TASK BRIEF ▸ In the records below, find the line that contains "Which line segment is the longest?", then write out that line and each one after it exactly, up to and including the last.

RECORD SET ▸
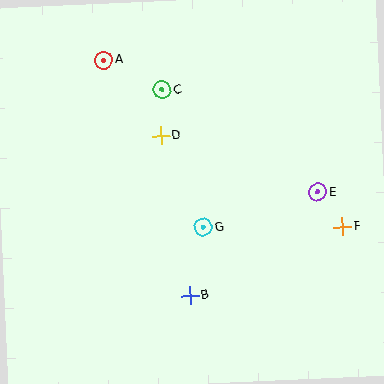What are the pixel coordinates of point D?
Point D is at (160, 136).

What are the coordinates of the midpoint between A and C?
The midpoint between A and C is at (133, 75).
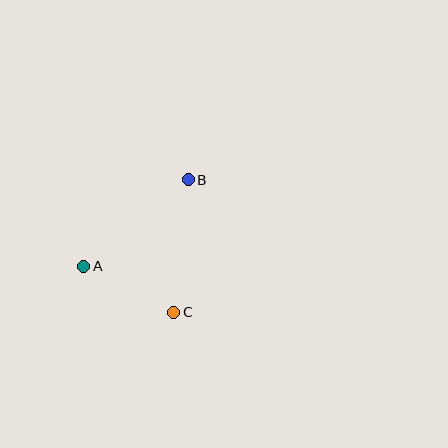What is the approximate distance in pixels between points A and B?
The distance between A and B is approximately 136 pixels.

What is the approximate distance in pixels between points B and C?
The distance between B and C is approximately 133 pixels.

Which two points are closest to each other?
Points A and C are closest to each other.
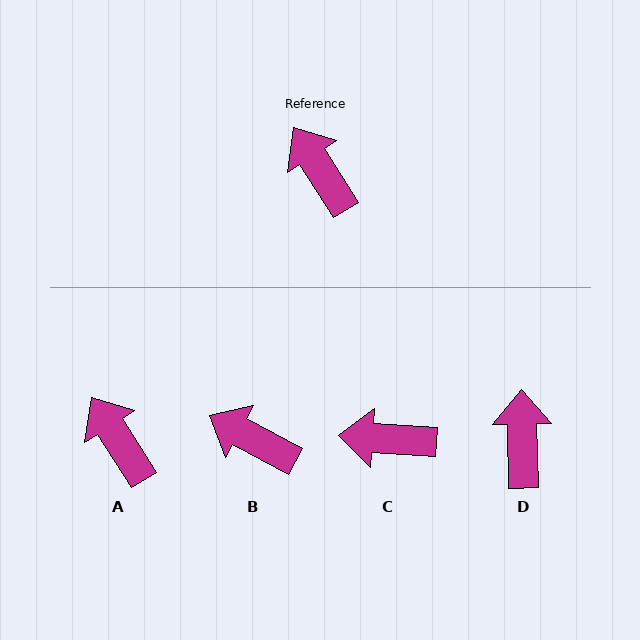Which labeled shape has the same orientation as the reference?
A.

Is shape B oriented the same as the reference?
No, it is off by about 29 degrees.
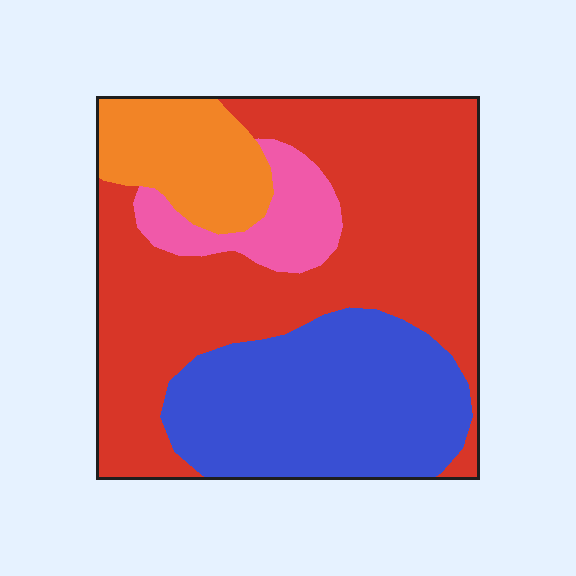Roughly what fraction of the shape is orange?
Orange covers about 10% of the shape.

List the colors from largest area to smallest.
From largest to smallest: red, blue, orange, pink.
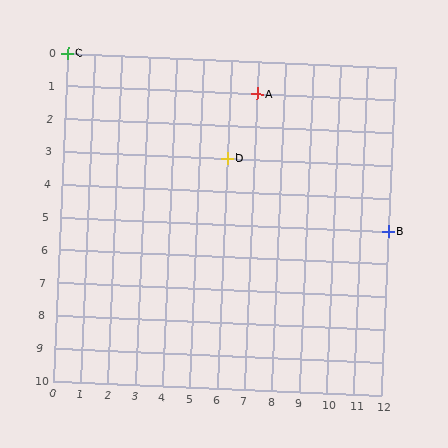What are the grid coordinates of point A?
Point A is at grid coordinates (7, 1).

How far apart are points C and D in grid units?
Points C and D are 6 columns and 3 rows apart (about 6.7 grid units diagonally).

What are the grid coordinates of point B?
Point B is at grid coordinates (12, 5).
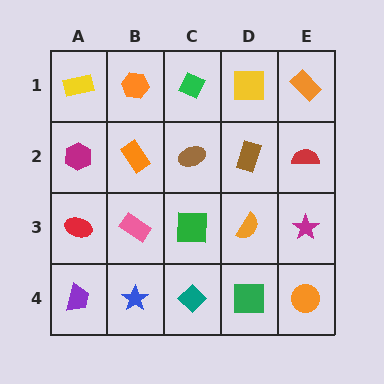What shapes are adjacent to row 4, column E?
A magenta star (row 3, column E), a green square (row 4, column D).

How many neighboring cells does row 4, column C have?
3.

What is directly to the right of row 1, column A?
An orange hexagon.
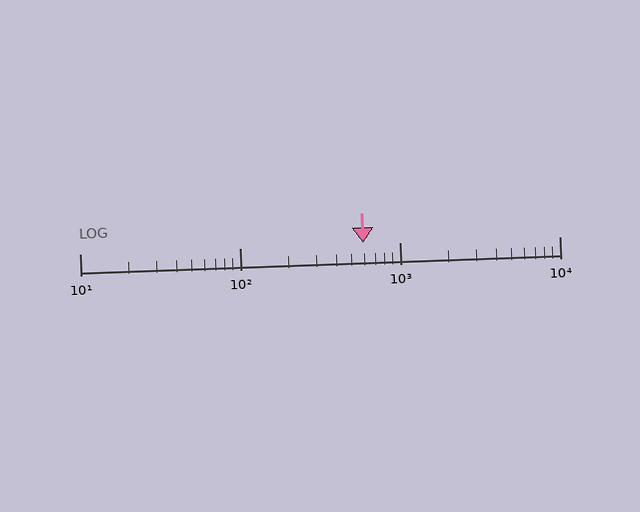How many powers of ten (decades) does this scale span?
The scale spans 3 decades, from 10 to 10000.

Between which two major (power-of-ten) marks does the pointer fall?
The pointer is between 100 and 1000.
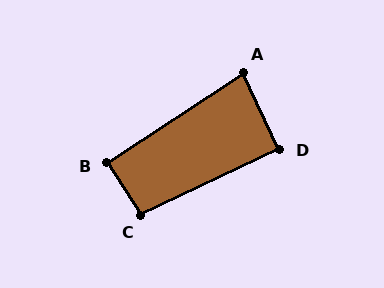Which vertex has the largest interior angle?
C, at approximately 98 degrees.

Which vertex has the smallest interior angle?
A, at approximately 82 degrees.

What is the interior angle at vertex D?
Approximately 90 degrees (a right angle).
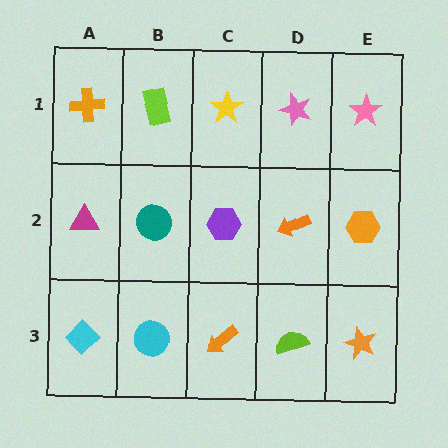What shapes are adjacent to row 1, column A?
A magenta triangle (row 2, column A), a lime rectangle (row 1, column B).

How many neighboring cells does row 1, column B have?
3.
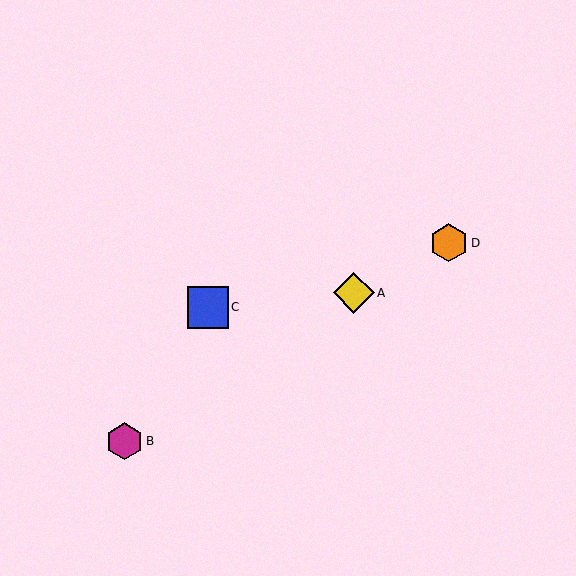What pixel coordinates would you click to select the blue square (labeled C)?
Click at (208, 307) to select the blue square C.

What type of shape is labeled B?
Shape B is a magenta hexagon.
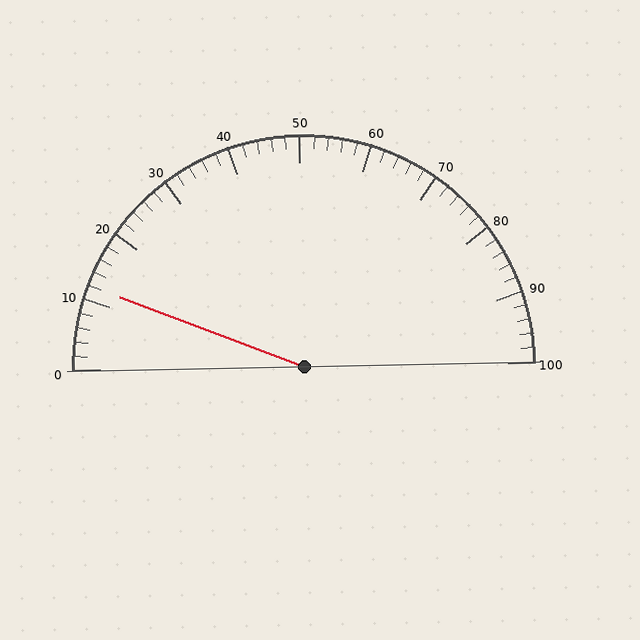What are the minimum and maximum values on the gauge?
The gauge ranges from 0 to 100.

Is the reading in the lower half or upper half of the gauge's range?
The reading is in the lower half of the range (0 to 100).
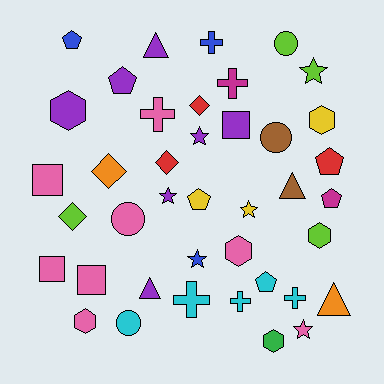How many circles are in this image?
There are 4 circles.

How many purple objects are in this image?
There are 7 purple objects.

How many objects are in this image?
There are 40 objects.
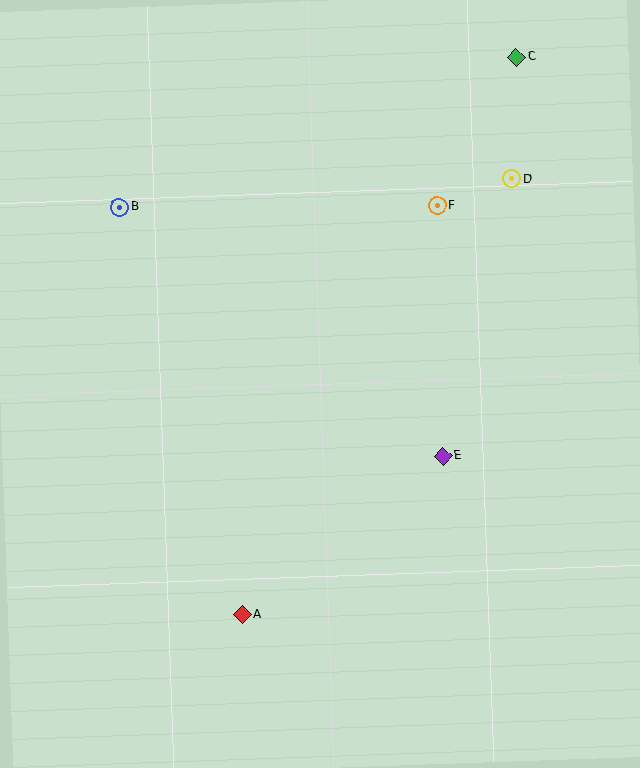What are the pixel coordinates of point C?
Point C is at (516, 57).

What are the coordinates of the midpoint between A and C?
The midpoint between A and C is at (379, 336).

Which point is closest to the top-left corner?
Point B is closest to the top-left corner.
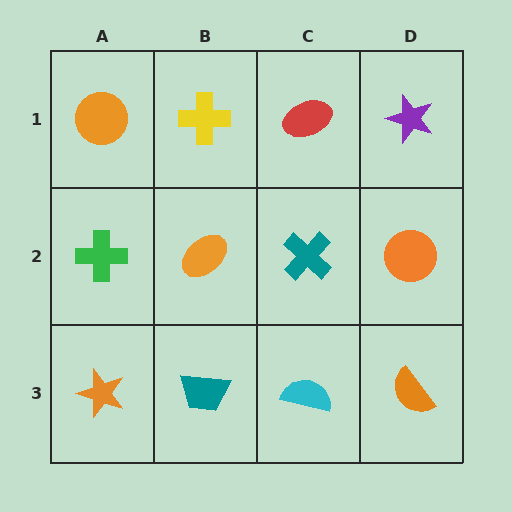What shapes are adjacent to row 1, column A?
A green cross (row 2, column A), a yellow cross (row 1, column B).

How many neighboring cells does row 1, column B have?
3.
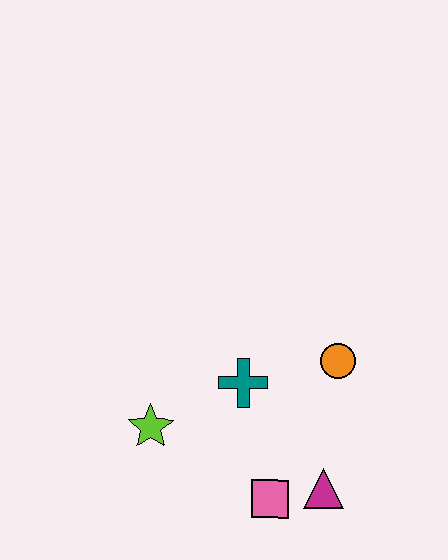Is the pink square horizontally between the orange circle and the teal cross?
Yes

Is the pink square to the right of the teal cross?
Yes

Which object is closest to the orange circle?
The teal cross is closest to the orange circle.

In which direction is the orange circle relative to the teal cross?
The orange circle is to the right of the teal cross.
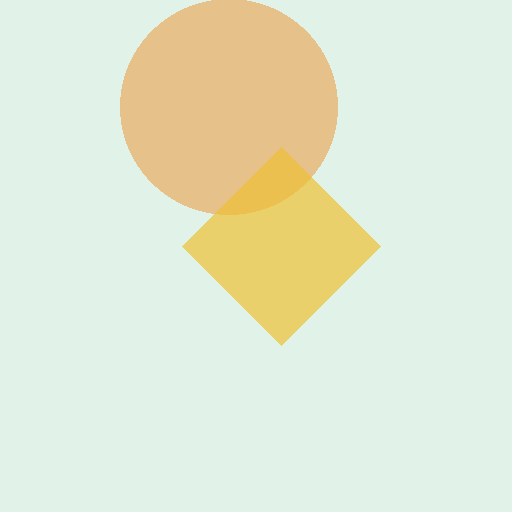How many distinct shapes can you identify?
There are 2 distinct shapes: an orange circle, a yellow diamond.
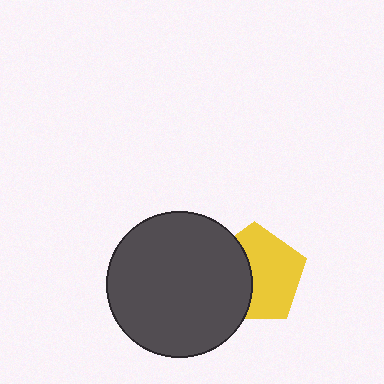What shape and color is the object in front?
The object in front is a dark gray circle.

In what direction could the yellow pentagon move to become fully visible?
The yellow pentagon could move right. That would shift it out from behind the dark gray circle entirely.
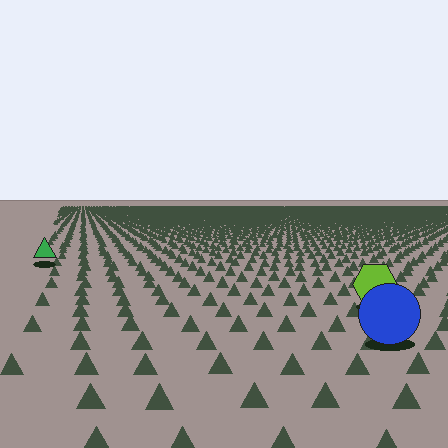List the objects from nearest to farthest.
From nearest to farthest: the blue circle, the lime hexagon, the green triangle.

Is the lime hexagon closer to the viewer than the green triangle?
Yes. The lime hexagon is closer — you can tell from the texture gradient: the ground texture is coarser near it.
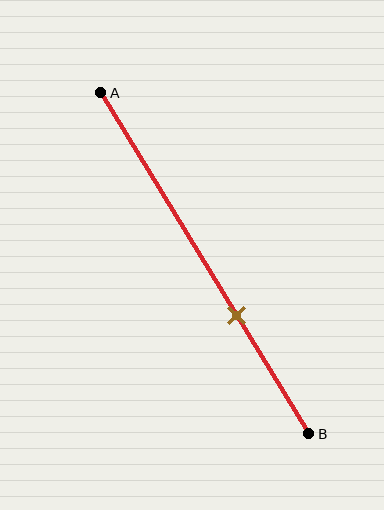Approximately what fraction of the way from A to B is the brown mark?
The brown mark is approximately 65% of the way from A to B.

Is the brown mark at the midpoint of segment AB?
No, the mark is at about 65% from A, not at the 50% midpoint.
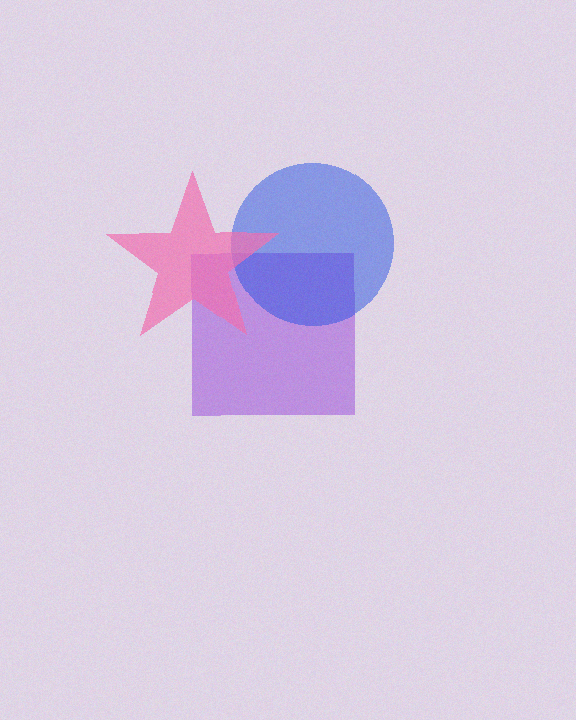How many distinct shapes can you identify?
There are 3 distinct shapes: a purple square, a blue circle, a pink star.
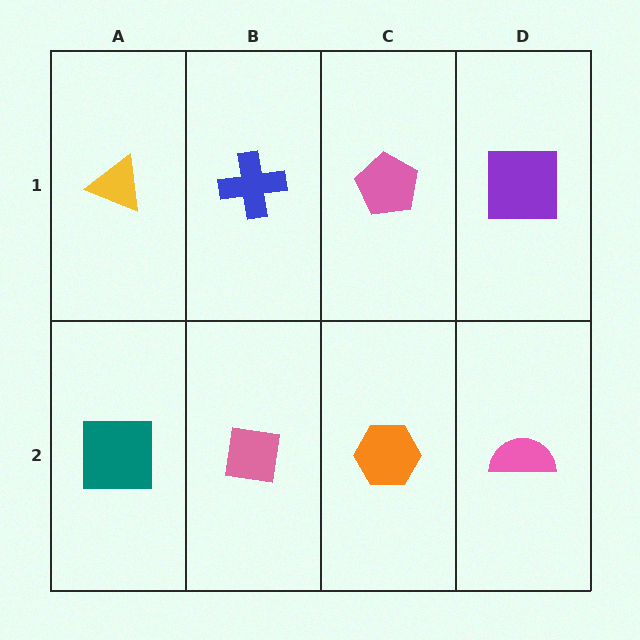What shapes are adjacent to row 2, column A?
A yellow triangle (row 1, column A), a pink square (row 2, column B).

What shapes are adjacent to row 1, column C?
An orange hexagon (row 2, column C), a blue cross (row 1, column B), a purple square (row 1, column D).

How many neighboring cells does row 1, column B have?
3.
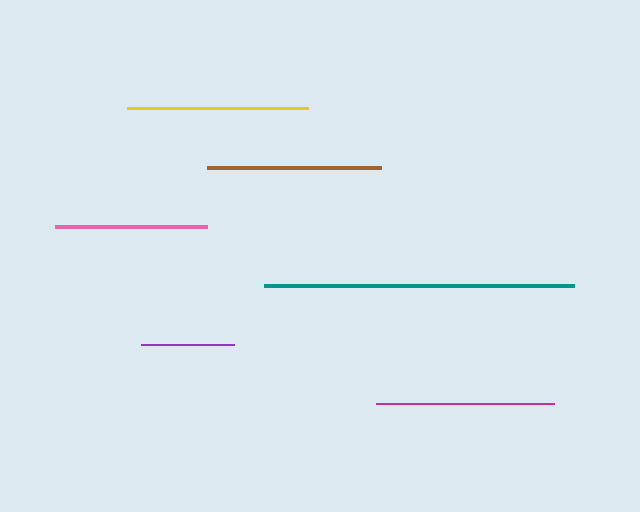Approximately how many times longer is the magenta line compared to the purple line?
The magenta line is approximately 1.9 times the length of the purple line.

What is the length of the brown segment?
The brown segment is approximately 174 pixels long.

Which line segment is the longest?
The teal line is the longest at approximately 310 pixels.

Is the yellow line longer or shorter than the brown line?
The yellow and brown lines are approximately the same length (about 180 and 174 pixels).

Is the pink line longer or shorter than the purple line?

OUTPUT BELOW ▸
Which line segment is the longest?
The teal line is the longest at approximately 310 pixels.

Is the yellow line longer or shorter than the brown line?
The yellow and brown lines are approximately the same length (about 180 and 174 pixels).

Is the pink line longer or shorter than the purple line?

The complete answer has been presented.